[Entries on shapes shown in images]
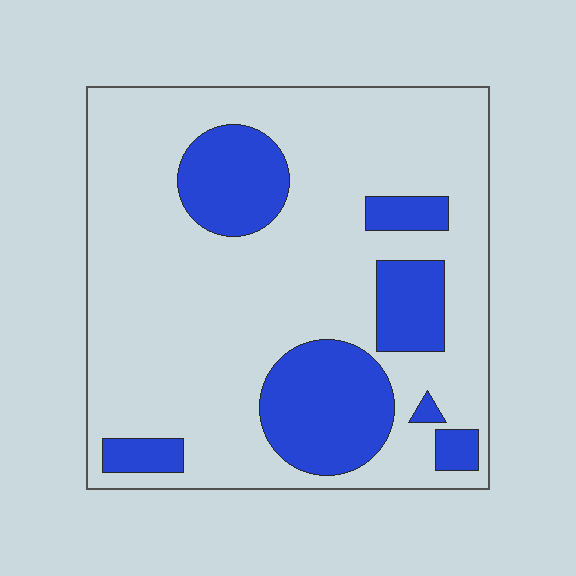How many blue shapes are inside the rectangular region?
7.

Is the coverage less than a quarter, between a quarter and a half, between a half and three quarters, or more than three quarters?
Less than a quarter.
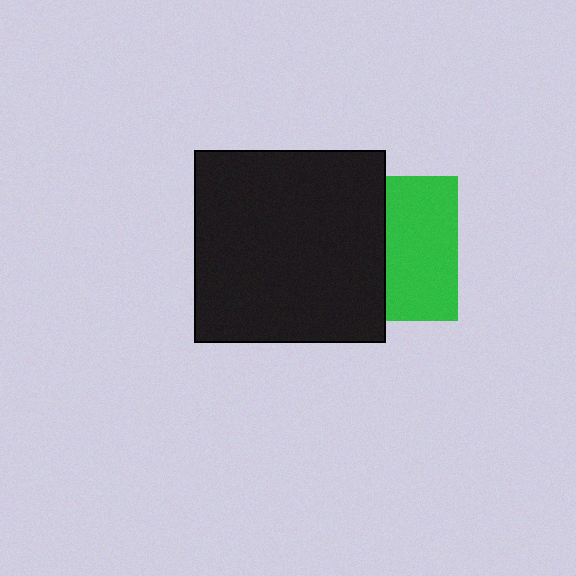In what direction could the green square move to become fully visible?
The green square could move right. That would shift it out from behind the black square entirely.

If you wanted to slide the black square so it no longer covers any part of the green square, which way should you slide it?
Slide it left — that is the most direct way to separate the two shapes.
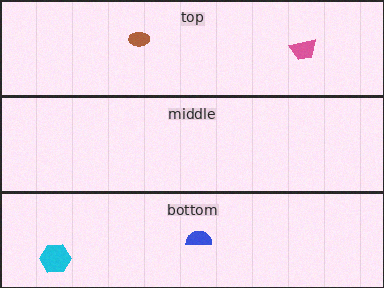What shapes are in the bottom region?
The blue semicircle, the cyan hexagon.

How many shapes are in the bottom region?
2.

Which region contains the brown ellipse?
The top region.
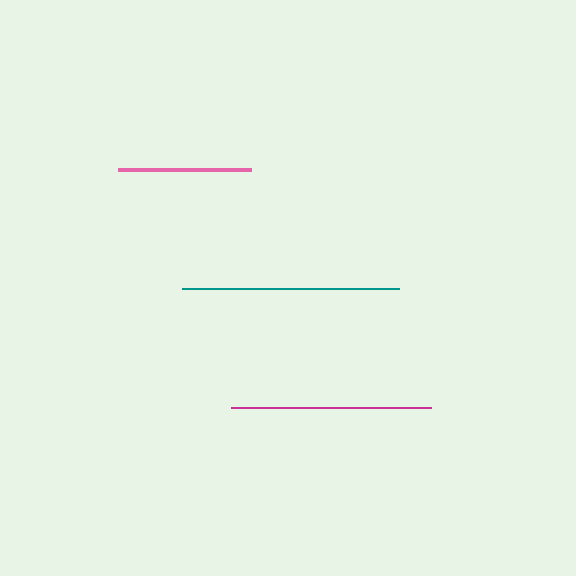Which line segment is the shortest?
The pink line is the shortest at approximately 133 pixels.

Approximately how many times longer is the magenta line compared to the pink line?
The magenta line is approximately 1.5 times the length of the pink line.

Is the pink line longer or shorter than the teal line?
The teal line is longer than the pink line.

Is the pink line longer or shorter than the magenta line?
The magenta line is longer than the pink line.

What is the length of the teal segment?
The teal segment is approximately 217 pixels long.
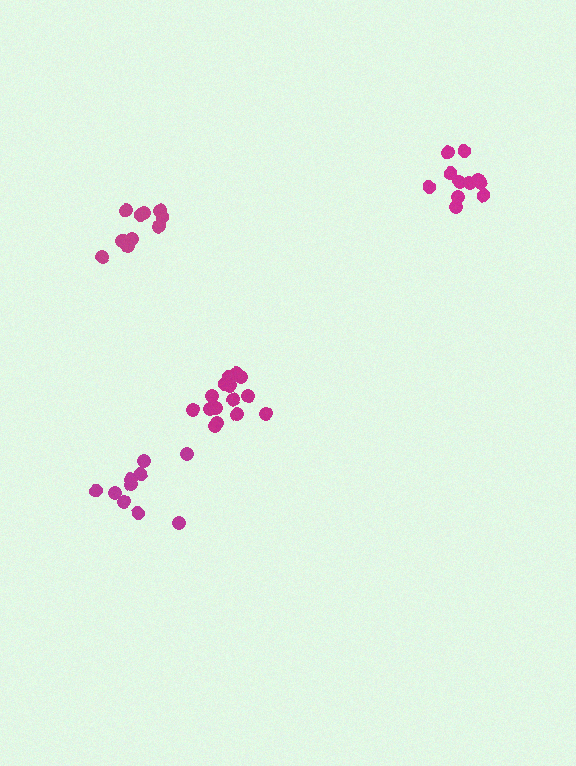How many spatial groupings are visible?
There are 4 spatial groupings.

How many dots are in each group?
Group 1: 12 dots, Group 2: 16 dots, Group 3: 10 dots, Group 4: 10 dots (48 total).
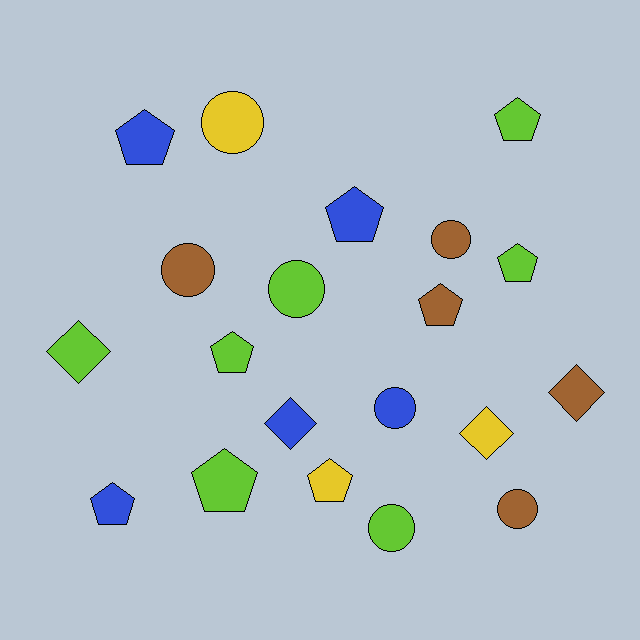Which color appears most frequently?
Lime, with 7 objects.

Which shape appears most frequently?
Pentagon, with 9 objects.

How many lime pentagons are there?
There are 4 lime pentagons.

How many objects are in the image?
There are 20 objects.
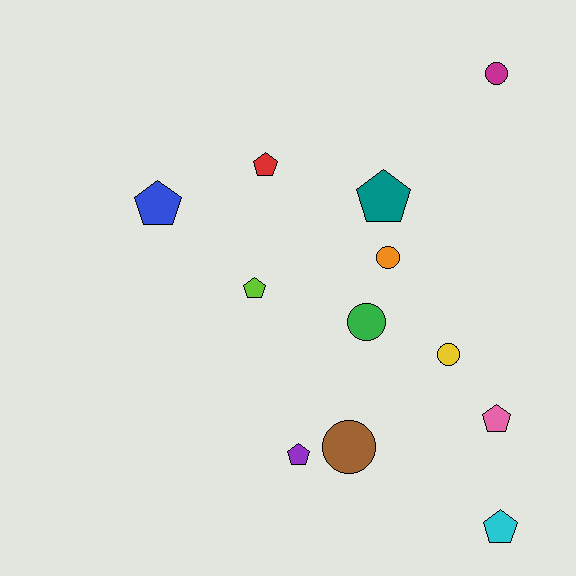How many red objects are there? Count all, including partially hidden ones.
There is 1 red object.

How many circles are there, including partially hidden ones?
There are 5 circles.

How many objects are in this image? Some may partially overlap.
There are 12 objects.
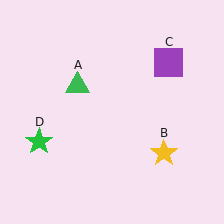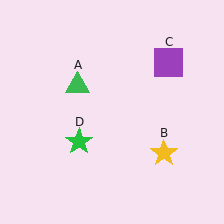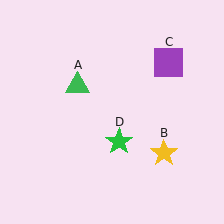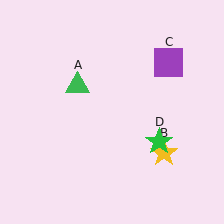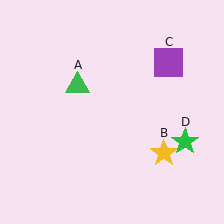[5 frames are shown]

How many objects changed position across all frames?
1 object changed position: green star (object D).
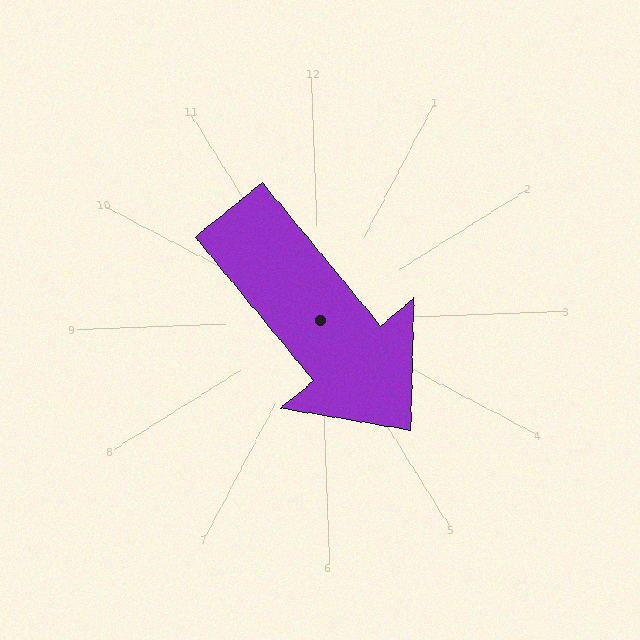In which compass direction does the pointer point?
Southeast.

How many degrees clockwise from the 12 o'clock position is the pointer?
Approximately 143 degrees.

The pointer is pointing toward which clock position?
Roughly 5 o'clock.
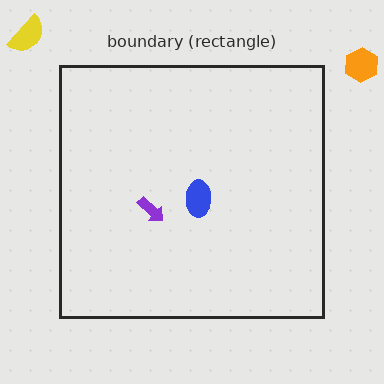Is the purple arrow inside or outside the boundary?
Inside.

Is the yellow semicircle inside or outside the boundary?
Outside.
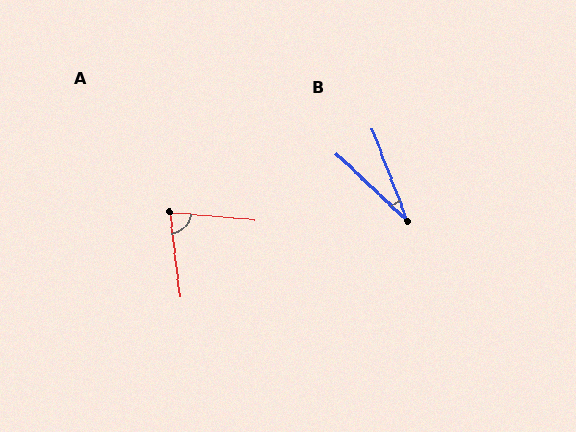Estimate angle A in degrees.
Approximately 78 degrees.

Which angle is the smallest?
B, at approximately 25 degrees.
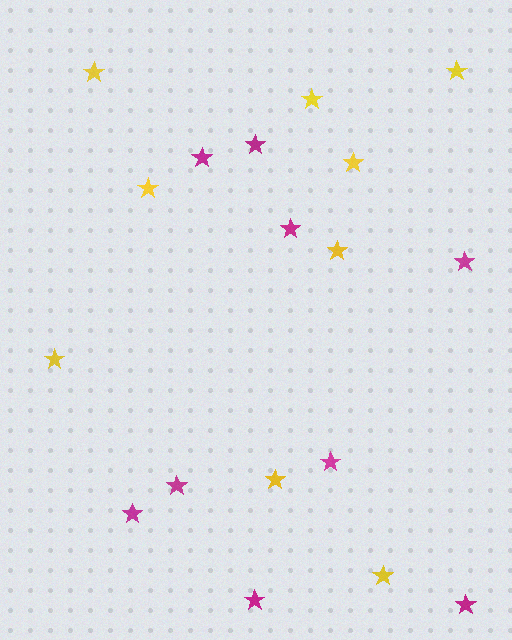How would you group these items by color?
There are 2 groups: one group of magenta stars (9) and one group of yellow stars (9).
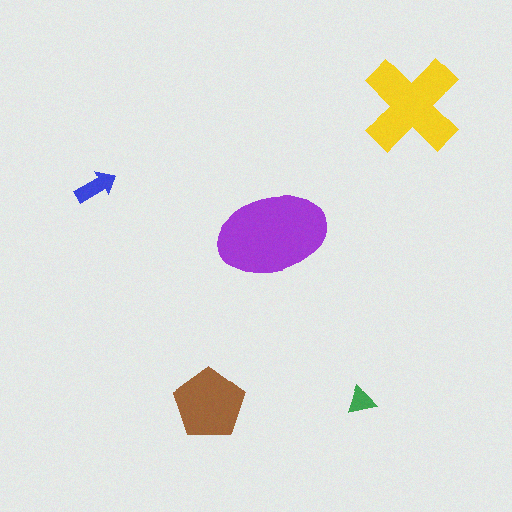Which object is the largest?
The purple ellipse.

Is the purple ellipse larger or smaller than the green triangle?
Larger.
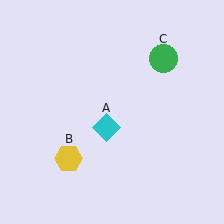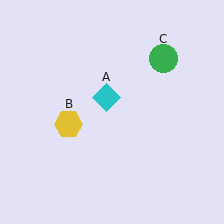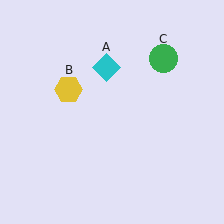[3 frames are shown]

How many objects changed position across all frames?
2 objects changed position: cyan diamond (object A), yellow hexagon (object B).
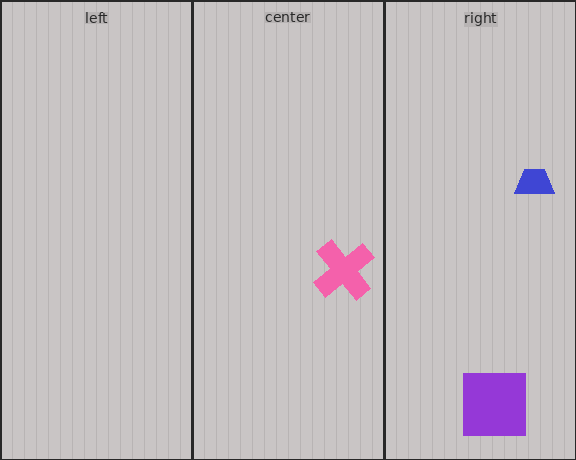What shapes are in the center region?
The pink cross.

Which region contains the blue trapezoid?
The right region.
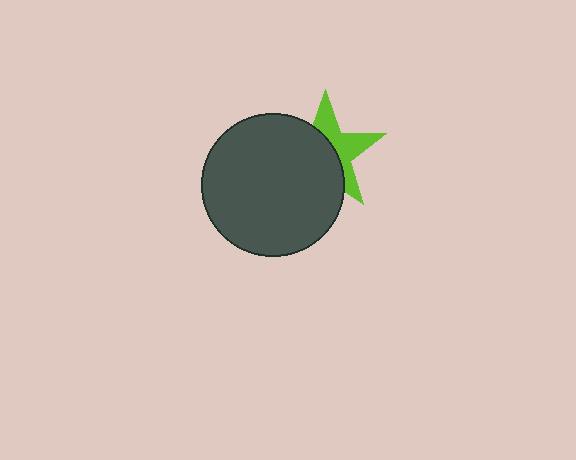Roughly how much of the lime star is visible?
A small part of it is visible (roughly 43%).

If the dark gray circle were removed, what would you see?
You would see the complete lime star.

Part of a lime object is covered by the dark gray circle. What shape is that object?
It is a star.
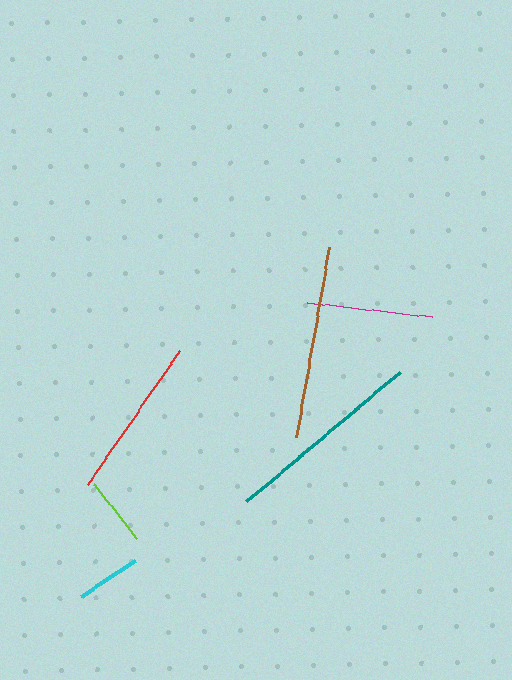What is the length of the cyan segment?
The cyan segment is approximately 64 pixels long.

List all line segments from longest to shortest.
From longest to shortest: teal and brown (about equal), red, magenta, lime and cyan (about equal).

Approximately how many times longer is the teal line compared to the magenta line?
The teal line is approximately 1.6 times the length of the magenta line.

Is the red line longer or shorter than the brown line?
The brown line is longer than the red line.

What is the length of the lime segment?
The lime segment is approximately 69 pixels long.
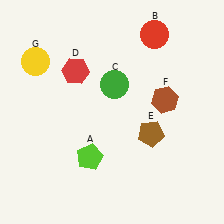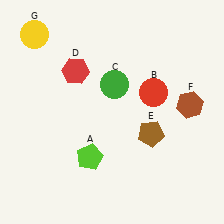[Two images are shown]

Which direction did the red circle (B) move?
The red circle (B) moved down.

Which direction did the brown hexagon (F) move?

# Work required
Take the entries shown above and quote them verbatim, passing over the pictures.

# Solution
How many blue shapes are inside the rectangular region?
7.

Is the coverage less than a quarter, between a quarter and a half, between a half and three quarters, or more than three quarters?
Less than a quarter.
In what direction could the green square move to become fully visible?
The green square could move right. That would shift it out from behind the black square entirely.

If you wanted to slide the black square so it no longer covers any part of the green square, which way should you slide it?
Slide it left — that is the most direct way to separate the two shapes.
What shapes are in the bottom region?
The blue semicircle, the cyan hexagon.

How many shapes are in the bottom region?
2.

Which region contains the brown ellipse?
The top region.
Which line segment is the shortest?
The pink line is the shortest at approximately 133 pixels.

Approximately how many times longer is the magenta line compared to the pink line?
The magenta line is approximately 1.5 times the length of the pink line.

Is the pink line longer or shorter than the teal line?
The teal line is longer than the pink line.

Is the pink line longer or shorter than the magenta line?
The magenta line is longer than the pink line.

What is the length of the teal segment?
The teal segment is approximately 217 pixels long.
How many spatial groupings are visible?
There are 4 spatial groupings.

How many dots are in each group?
Group 1: 12 dots, Group 2: 16 dots, Group 3: 10 dots, Group 4: 10 dots (48 total).
Which color appears most frequently?
Lime, with 7 objects.

Which shape appears most frequently?
Pentagon, with 9 objects.

How many lime pentagons are there?
There are 4 lime pentagons.

How many objects are in the image?
There are 20 objects.
How many red objects are there? Count all, including partially hidden ones.
There is 1 red object.

How many circles are there, including partially hidden ones?
There are 5 circles.

How many objects are in this image? Some may partially overlap.
There are 12 objects.
[5 frames are shown]

How many objects changed position across all frames?
1 object changed position: green star (object D).
In which compass direction does the pointer point?
Southeast.

How many degrees clockwise from the 12 o'clock position is the pointer?
Approximately 143 degrees.

The pointer is pointing toward which clock position?
Roughly 5 o'clock.
Is the purple arrow inside or outside the boundary?
Inside.

Is the yellow semicircle inside or outside the boundary?
Outside.
Estimate angle A in degrees.
Approximately 78 degrees.

Which angle is the smallest?
B, at approximately 25 degrees.
How would you group these items by color?
There are 2 groups: one group of magenta stars (9) and one group of yellow stars (9).
Which object is the largest?
The purple ellipse.

Is the purple ellipse larger or smaller than the green triangle?
Larger.
[3 frames are shown]

How many objects changed position across all frames?
2 objects changed position: cyan diamond (object A), yellow hexagon (object B).
What shapes are in the center region?
The pink cross.

Which region contains the blue trapezoid?
The right region.
Roughly how much of the lime star is visible?
A small part of it is visible (roughly 43%).

If the dark gray circle were removed, what would you see?
You would see the complete lime star.

Part of a lime object is covered by the dark gray circle. What shape is that object?
It is a star.
What is the length of the cyan segment?
The cyan segment is approximately 64 pixels long.

List all line segments from longest to shortest.
From longest to shortest: teal and brown (about equal), red, magenta, lime and cyan (about equal).

Approximately how many times longer is the teal line compared to the magenta line?
The teal line is approximately 1.6 times the length of the magenta line.

Is the red line longer or shorter than the brown line?
The brown line is longer than the red line.

What is the length of the lime segment?
The lime segment is approximately 69 pixels long.
[Two images are shown]

Which direction did the red circle (B) move?
The red circle (B) moved down.

Which direction did the brown hexagon (F) move?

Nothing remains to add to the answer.